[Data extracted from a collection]
===============
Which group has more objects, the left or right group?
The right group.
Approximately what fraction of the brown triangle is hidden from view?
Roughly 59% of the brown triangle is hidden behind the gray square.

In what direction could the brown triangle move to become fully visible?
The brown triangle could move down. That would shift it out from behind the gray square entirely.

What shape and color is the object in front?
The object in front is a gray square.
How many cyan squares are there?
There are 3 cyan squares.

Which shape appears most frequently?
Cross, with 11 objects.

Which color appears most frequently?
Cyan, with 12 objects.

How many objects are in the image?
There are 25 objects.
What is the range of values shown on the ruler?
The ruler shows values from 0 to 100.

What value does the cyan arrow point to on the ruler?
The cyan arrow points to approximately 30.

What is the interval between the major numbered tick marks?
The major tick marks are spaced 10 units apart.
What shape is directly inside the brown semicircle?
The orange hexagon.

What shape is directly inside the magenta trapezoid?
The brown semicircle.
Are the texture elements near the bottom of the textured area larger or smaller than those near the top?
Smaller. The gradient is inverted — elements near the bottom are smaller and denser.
===============
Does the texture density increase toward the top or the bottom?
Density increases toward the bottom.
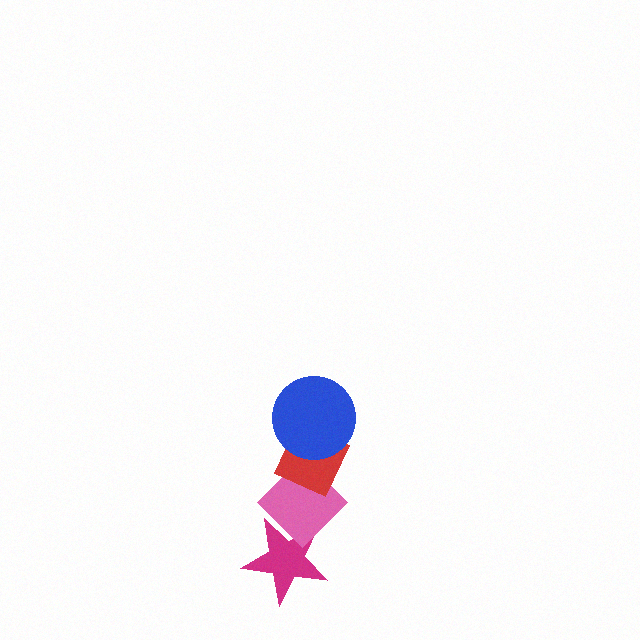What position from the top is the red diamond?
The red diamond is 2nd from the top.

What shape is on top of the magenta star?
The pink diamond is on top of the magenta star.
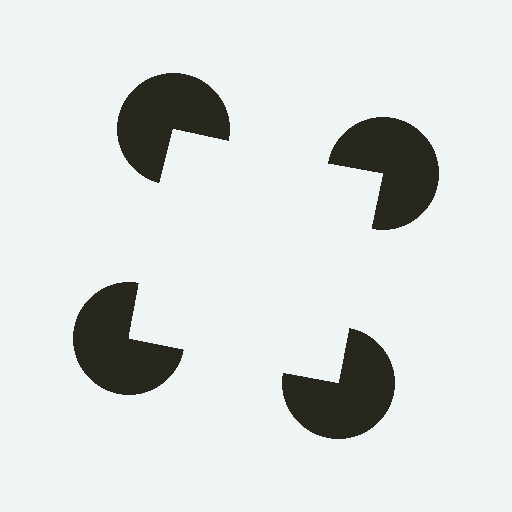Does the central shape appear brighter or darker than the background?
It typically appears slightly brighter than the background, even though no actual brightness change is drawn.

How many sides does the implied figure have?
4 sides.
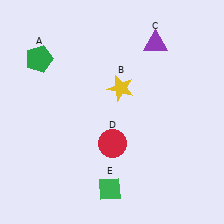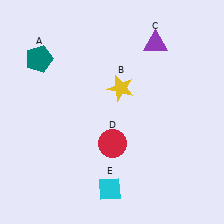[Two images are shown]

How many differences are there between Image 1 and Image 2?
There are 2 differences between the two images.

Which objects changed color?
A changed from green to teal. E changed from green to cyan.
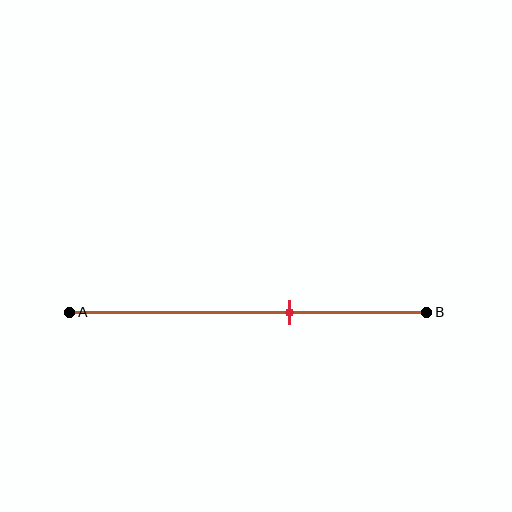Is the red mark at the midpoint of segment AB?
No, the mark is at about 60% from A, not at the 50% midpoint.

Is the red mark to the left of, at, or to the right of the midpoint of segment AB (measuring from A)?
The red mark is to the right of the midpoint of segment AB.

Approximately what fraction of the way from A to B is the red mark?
===============
• [Your goal]:
Pick out the part that begins with the line containing "What position from" and finishes with the line containing "Approximately what fraction of the way", both included. Restate it exactly, without images.

• [Task response]:
What position from the top is the red diamond?
The red diamond is 2nd from the top.

What shape is on top of the magenta star?
The pink diamond is on top of the magenta star.
Does the central shape appear brighter or darker than the background?
It typically appears slightly brighter than the background, even though no actual brightness change is drawn.

How many sides does the implied figure have?
4 sides.
[Two images are shown]

How many differences are there between Image 1 and Image 2?
There are 2 differences between the two images.

Which objects changed color?
A changed from green to teal. E changed from green to cyan.
Is the red mark at the midpoint of segment AB?
No, the mark is at about 60% from A, not at the 50% midpoint.

Is the red mark to the left of, at, or to the right of the midpoint of segment AB (measuring from A)?
The red mark is to the right of the midpoint of segment AB.

Approximately what fraction of the way from A to B is the red mark?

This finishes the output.